#### Direction
Extract exactly and only the lines from the one containing "If you added" through the end of the entries below. Pictures should not appear in the copy.

--

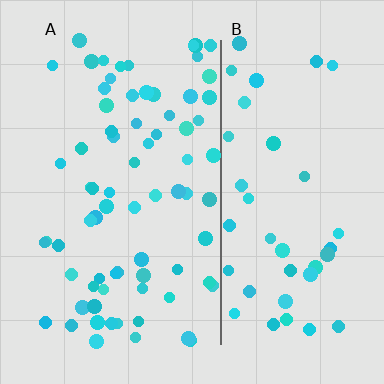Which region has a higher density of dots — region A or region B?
A (the left).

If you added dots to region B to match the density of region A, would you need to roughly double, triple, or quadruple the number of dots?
Approximately double.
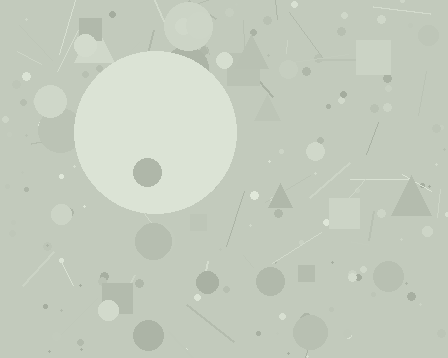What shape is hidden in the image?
A circle is hidden in the image.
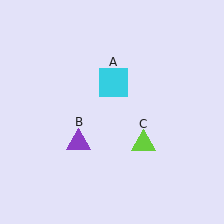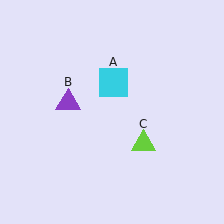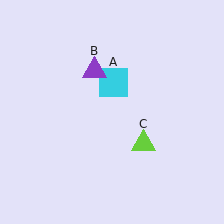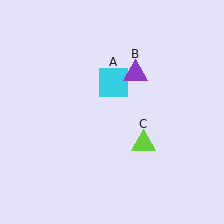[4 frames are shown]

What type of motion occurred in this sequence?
The purple triangle (object B) rotated clockwise around the center of the scene.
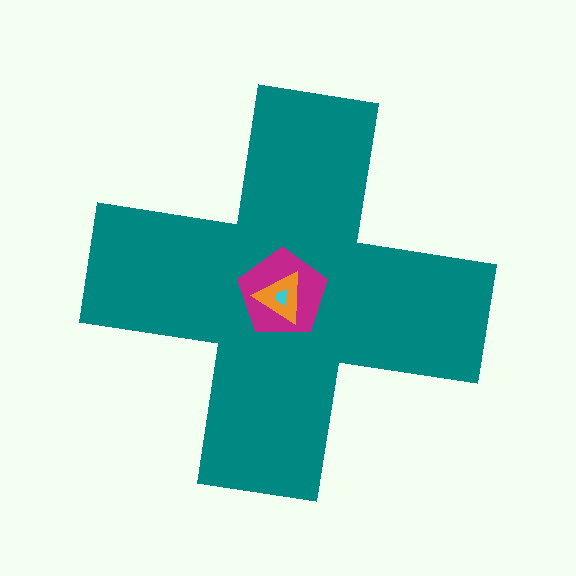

--

#### Exercise answer
If you added dots to region B to match the density of region A, would you need to roughly double, triple, or quadruple the number of dots?
Approximately double.
What shape is hidden in the image?
A circle is hidden in the image.
[4 frames are shown]

What type of motion occurred in this sequence?
The purple triangle (object B) rotated clockwise around the center of the scene.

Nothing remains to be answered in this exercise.